* **What you have to do**
Skip the images. Copy the records exactly as written.

* **Records provided**
>> Begin
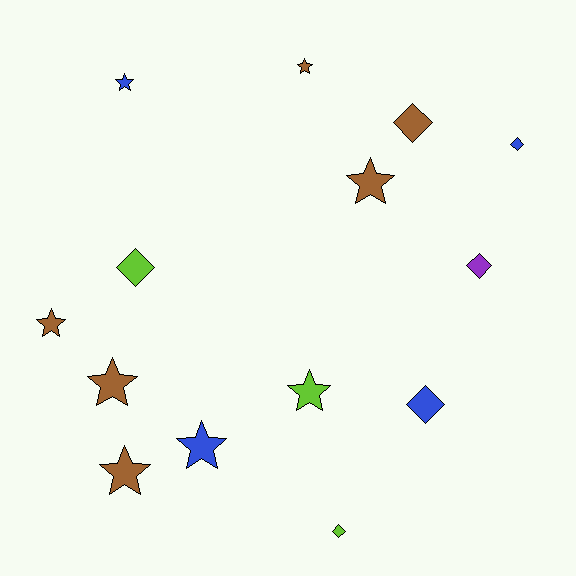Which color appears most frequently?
Brown, with 6 objects.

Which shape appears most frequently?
Star, with 8 objects.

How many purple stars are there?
There are no purple stars.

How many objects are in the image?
There are 14 objects.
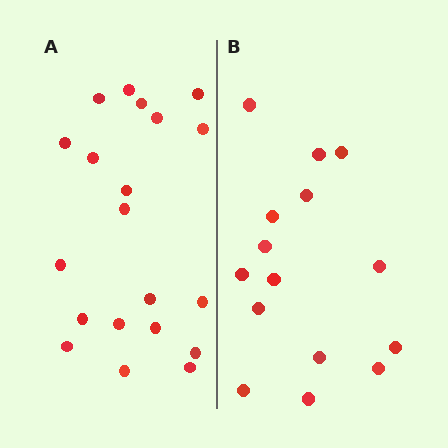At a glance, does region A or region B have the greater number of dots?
Region A (the left region) has more dots.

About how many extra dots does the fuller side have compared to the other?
Region A has about 5 more dots than region B.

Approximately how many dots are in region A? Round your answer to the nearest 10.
About 20 dots.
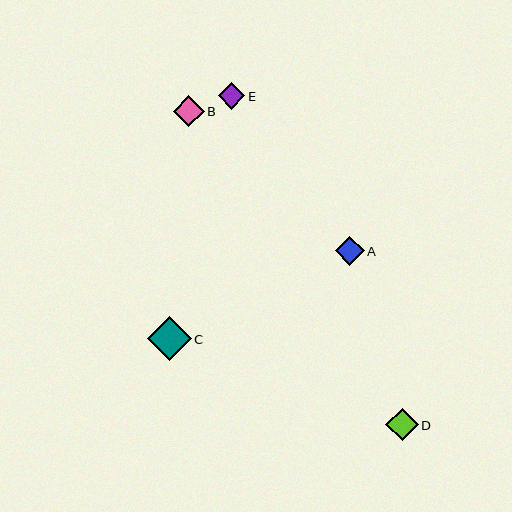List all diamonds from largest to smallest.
From largest to smallest: C, D, B, A, E.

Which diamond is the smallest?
Diamond E is the smallest with a size of approximately 26 pixels.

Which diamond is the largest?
Diamond C is the largest with a size of approximately 44 pixels.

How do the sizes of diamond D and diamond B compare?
Diamond D and diamond B are approximately the same size.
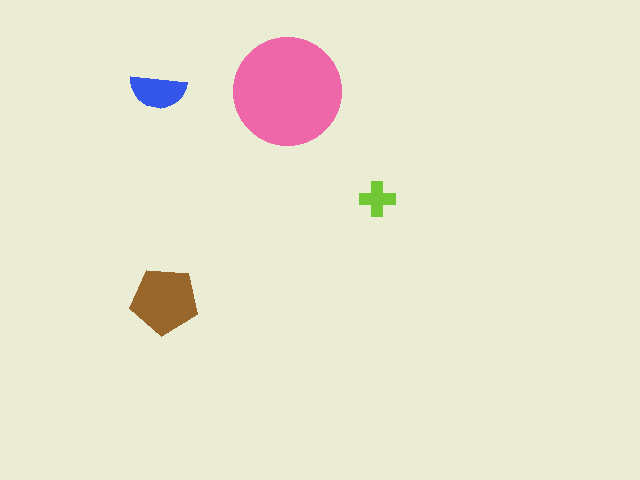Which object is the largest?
The pink circle.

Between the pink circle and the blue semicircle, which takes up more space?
The pink circle.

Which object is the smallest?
The lime cross.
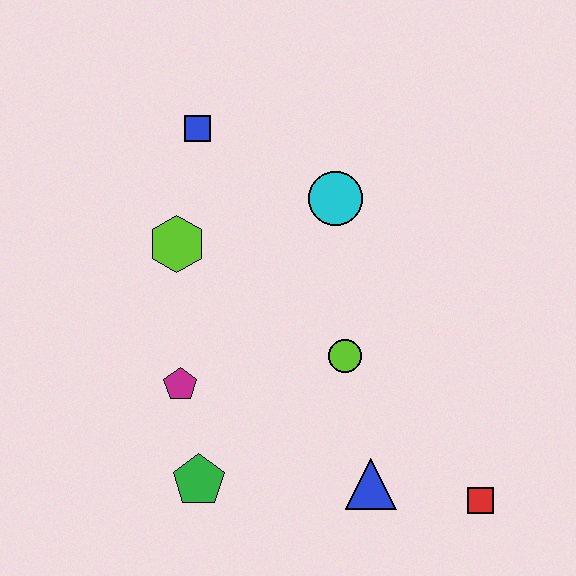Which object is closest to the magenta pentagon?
The green pentagon is closest to the magenta pentagon.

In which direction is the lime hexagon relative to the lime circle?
The lime hexagon is to the left of the lime circle.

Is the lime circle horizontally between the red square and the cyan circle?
Yes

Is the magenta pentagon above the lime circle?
No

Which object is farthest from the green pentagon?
The blue square is farthest from the green pentagon.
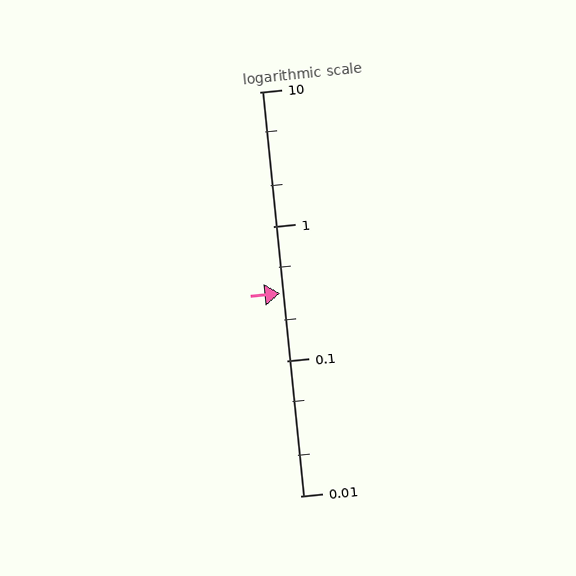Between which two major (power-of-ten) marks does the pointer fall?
The pointer is between 0.1 and 1.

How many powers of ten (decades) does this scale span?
The scale spans 3 decades, from 0.01 to 10.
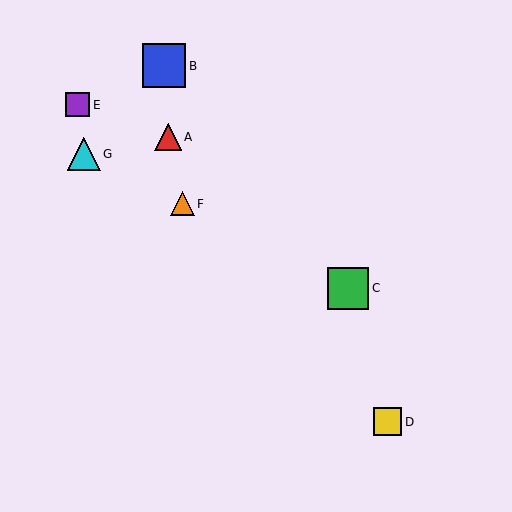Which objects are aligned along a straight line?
Objects C, F, G are aligned along a straight line.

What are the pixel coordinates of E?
Object E is at (78, 105).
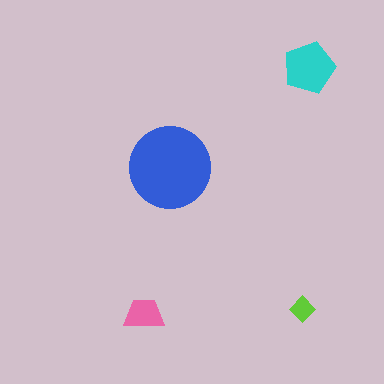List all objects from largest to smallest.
The blue circle, the cyan pentagon, the pink trapezoid, the lime diamond.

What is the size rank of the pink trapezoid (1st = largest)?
3rd.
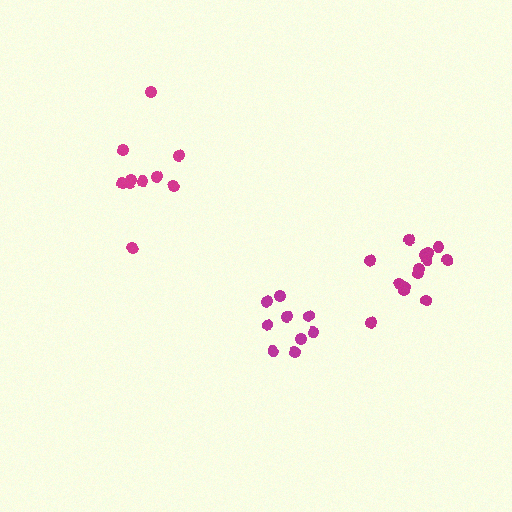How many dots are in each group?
Group 1: 9 dots, Group 2: 14 dots, Group 3: 10 dots (33 total).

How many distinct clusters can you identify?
There are 3 distinct clusters.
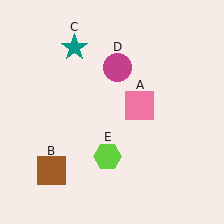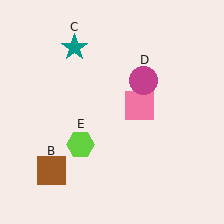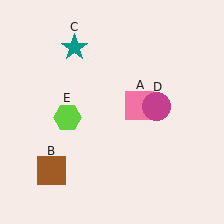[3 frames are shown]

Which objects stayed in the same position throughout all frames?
Pink square (object A) and brown square (object B) and teal star (object C) remained stationary.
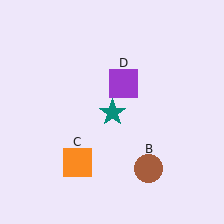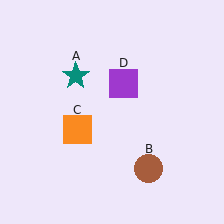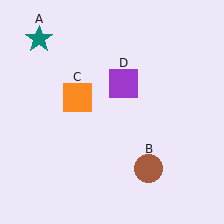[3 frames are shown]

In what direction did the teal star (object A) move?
The teal star (object A) moved up and to the left.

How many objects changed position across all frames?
2 objects changed position: teal star (object A), orange square (object C).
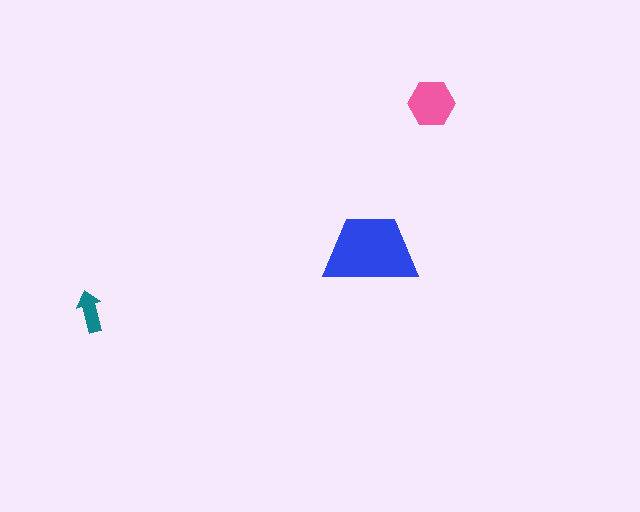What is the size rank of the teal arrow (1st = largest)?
3rd.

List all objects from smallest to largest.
The teal arrow, the pink hexagon, the blue trapezoid.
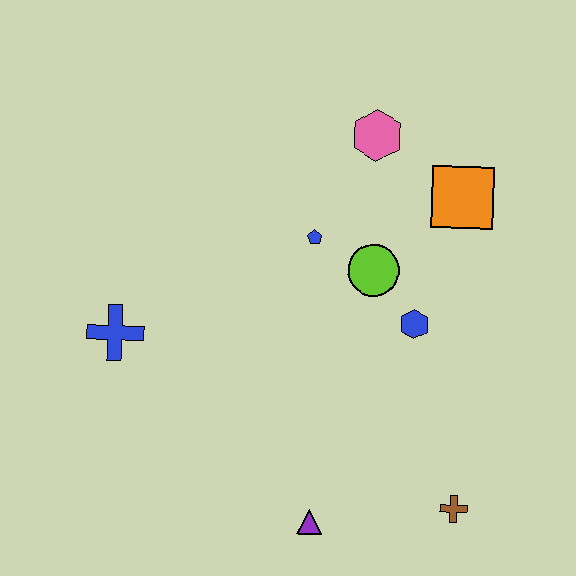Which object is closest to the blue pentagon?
The lime circle is closest to the blue pentagon.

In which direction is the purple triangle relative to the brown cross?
The purple triangle is to the left of the brown cross.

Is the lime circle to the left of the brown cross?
Yes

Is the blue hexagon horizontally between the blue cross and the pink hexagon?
No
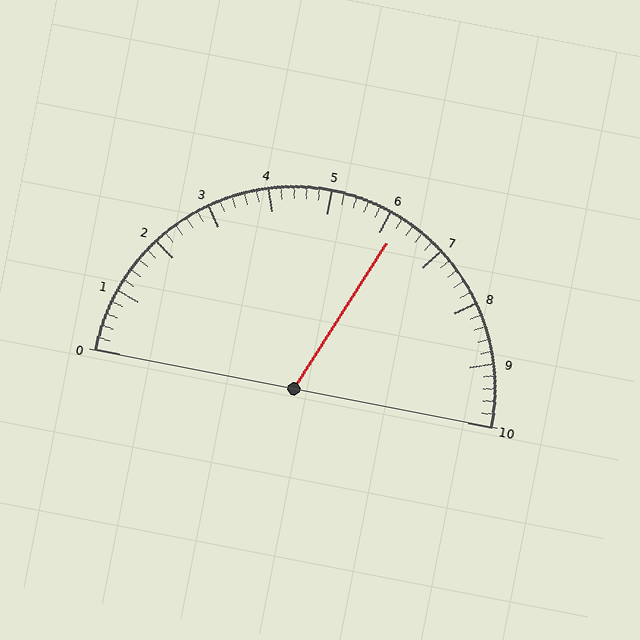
>> End
* **Solution to the problem**
Which color appears most frequently?
Brown, with 6 objects.

Which shape appears most frequently?
Star, with 8 objects.

How many purple stars are there?
There are no purple stars.

How many objects are in the image?
There are 14 objects.
At a glance, does region A or region B have the greater number of dots?
Region A (the left region) has more dots.

About how many extra dots does the fuller side have compared to the other?
Region A has about 5 more dots than region B.

Approximately how many dots are in region A? Round your answer to the nearest 10.
About 20 dots.
List all diamonds from largest to smallest.
From largest to smallest: C, D, B, A, E.

Which diamond is the smallest?
Diamond E is the smallest with a size of approximately 26 pixels.

Which diamond is the largest?
Diamond C is the largest with a size of approximately 44 pixels.

How do the sizes of diamond D and diamond B compare?
Diamond D and diamond B are approximately the same size.
Which object is the largest?
The pink circle.

Between the pink circle and the blue semicircle, which takes up more space?
The pink circle.

Which object is the smallest?
The lime cross.
Which object is closest to the magenta pentagon?
The green pentagon is closest to the magenta pentagon.

In which direction is the lime hexagon relative to the lime circle?
The lime hexagon is to the left of the lime circle.

Is the lime circle horizontally between the red square and the cyan circle?
Yes

Is the magenta pentagon above the lime circle?
No

Which object is farthest from the green pentagon?
The blue square is farthest from the green pentagon.
Between which two major (power-of-ten) marks does the pointer fall?
The pointer is between 0.1 and 1.

How many powers of ten (decades) does this scale span?
The scale spans 3 decades, from 0.01 to 10.
Which objects are aligned along a straight line?
Objects C, F, G are aligned along a straight line.

What are the pixel coordinates of E?
Object E is at (78, 105).
List all objects from largest to smallest.
The blue circle, the cyan pentagon, the pink trapezoid, the lime diamond.

What is the size rank of the pink trapezoid (1st = largest)?
3rd.
How many dots are in each group?
Group 1: 9 dots, Group 2: 14 dots, Group 3: 10 dots (33 total).

How many distinct clusters can you identify?
There are 3 distinct clusters.
[3 frames are shown]

Which objects stayed in the same position throughout all frames?
Pink square (object A) and brown square (object B) and teal star (object C) remained stationary.
[3 frames are shown]

In what direction did the teal star (object A) move?
The teal star (object A) moved up and to the left.

How many objects changed position across all frames?
2 objects changed position: teal star (object A), orange square (object C).
What is the size rank of the teal arrow (1st = largest)?
3rd.

List all objects from smallest to largest.
The teal arrow, the pink hexagon, the blue trapezoid.
Which object is closest to the blue pentagon?
The lime circle is closest to the blue pentagon.

In which direction is the purple triangle relative to the brown cross?
The purple triangle is to the left of the brown cross.

Is the lime circle to the left of the brown cross?
Yes

Is the blue hexagon horizontally between the blue cross and the pink hexagon?
No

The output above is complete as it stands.